EXERCISE OBJECTIVE: Output the data word for word, dropping every image.

========================

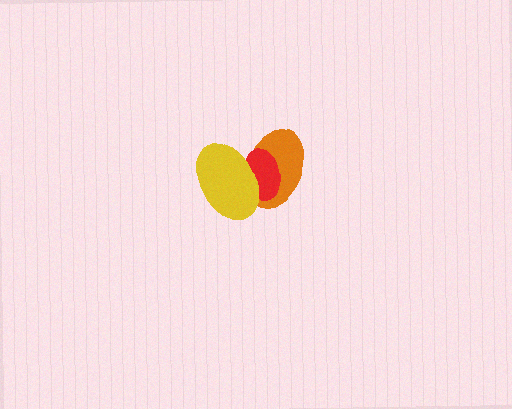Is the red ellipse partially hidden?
Yes, it is partially covered by another shape.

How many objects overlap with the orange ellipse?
2 objects overlap with the orange ellipse.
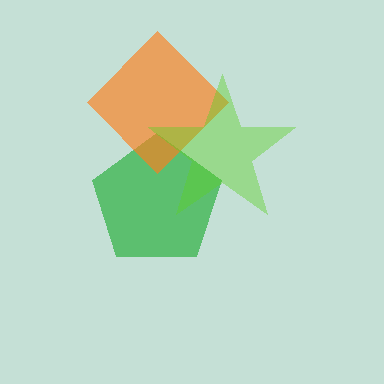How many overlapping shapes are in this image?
There are 3 overlapping shapes in the image.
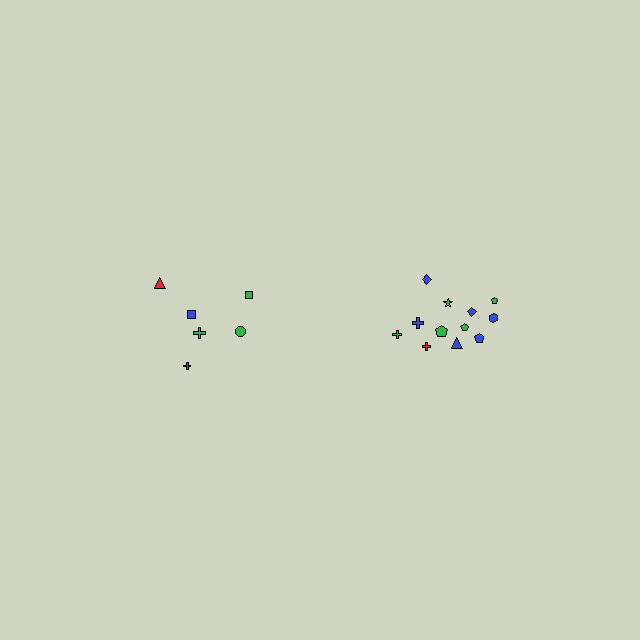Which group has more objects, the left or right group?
The right group.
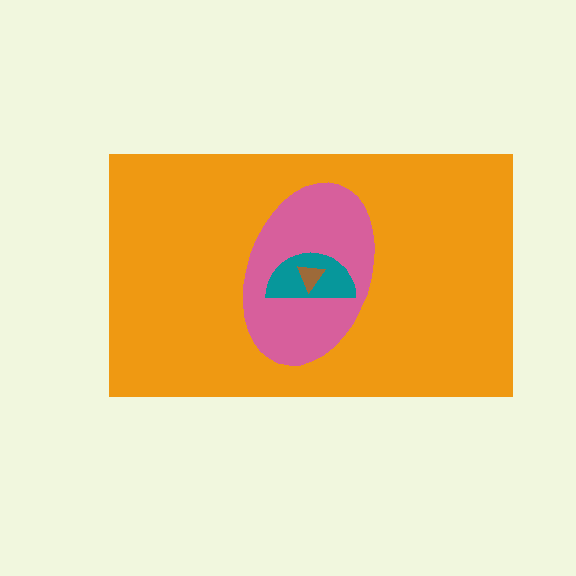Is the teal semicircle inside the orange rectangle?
Yes.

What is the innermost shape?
The brown triangle.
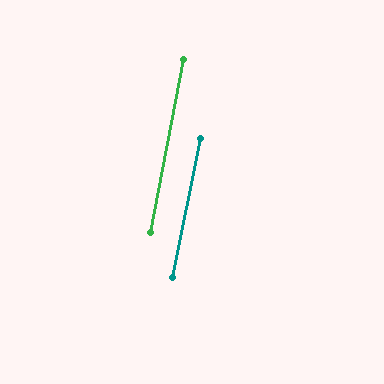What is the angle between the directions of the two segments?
Approximately 0 degrees.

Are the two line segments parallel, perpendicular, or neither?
Parallel — their directions differ by only 0.3°.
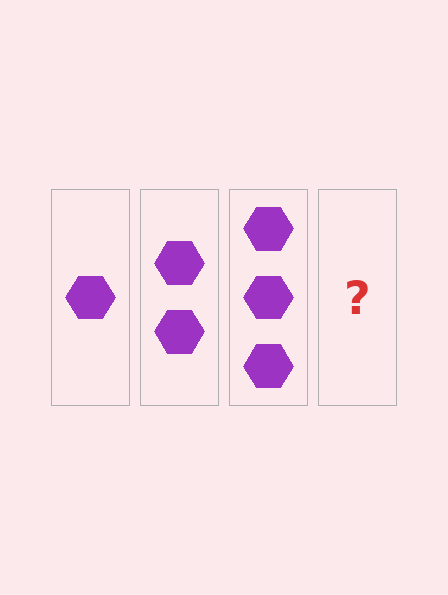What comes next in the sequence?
The next element should be 4 hexagons.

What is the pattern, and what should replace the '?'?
The pattern is that each step adds one more hexagon. The '?' should be 4 hexagons.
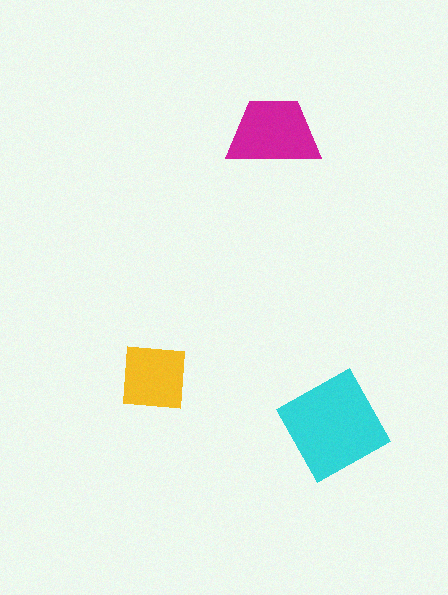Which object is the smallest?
The yellow square.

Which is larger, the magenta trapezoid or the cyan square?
The cyan square.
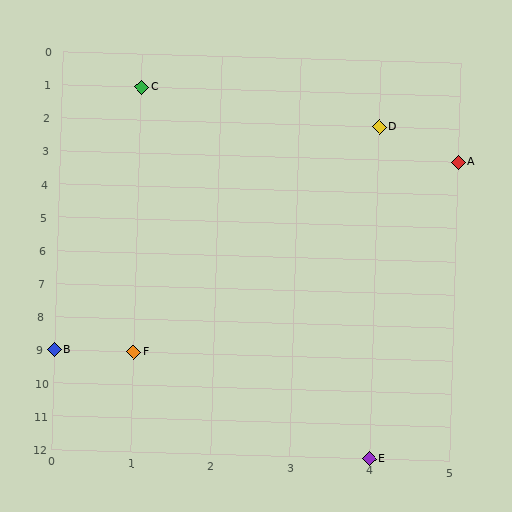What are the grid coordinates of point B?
Point B is at grid coordinates (0, 9).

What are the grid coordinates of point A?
Point A is at grid coordinates (5, 3).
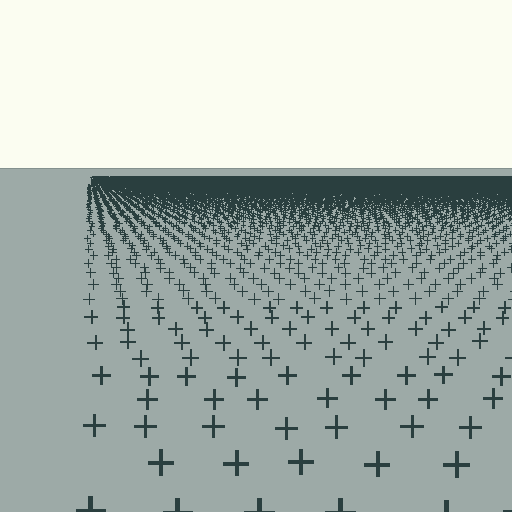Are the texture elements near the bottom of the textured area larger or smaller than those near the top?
Larger. Near the bottom, elements are closer to the viewer and appear at a bigger on-screen size.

========================

EXERCISE OUTPUT:
Is the red ellipse partially hidden?
Yes, it is partially covered by another shape.

How many objects overlap with the orange ellipse?
2 objects overlap with the orange ellipse.
How many overlapping shapes are in this image?
There are 3 overlapping shapes in the image.
Which group has more objects, the left or right group?
The right group.
Is the teal semicircle inside the orange rectangle?
Yes.

What is the innermost shape?
The brown triangle.
What is the angle between the directions of the two segments?
Approximately 0 degrees.

Are the two line segments parallel, perpendicular, or neither?
Parallel — their directions differ by only 0.3°.
What comes next in the sequence?
The next element should be 4 hexagons.

What is the pattern, and what should replace the '?'?
The pattern is that each step adds one more hexagon. The '?' should be 4 hexagons.
Which object is the smallest?
The yellow square.

Which is larger, the magenta trapezoid or the cyan square?
The cyan square.
What are the grid coordinates of point B?
Point B is at grid coordinates (0, 9).

What are the grid coordinates of point A?
Point A is at grid coordinates (5, 3).
Are the texture elements near the bottom of the textured area larger or smaller than those near the top?
Larger. Near the bottom, elements are closer to the viewer and appear at a bigger on-screen size.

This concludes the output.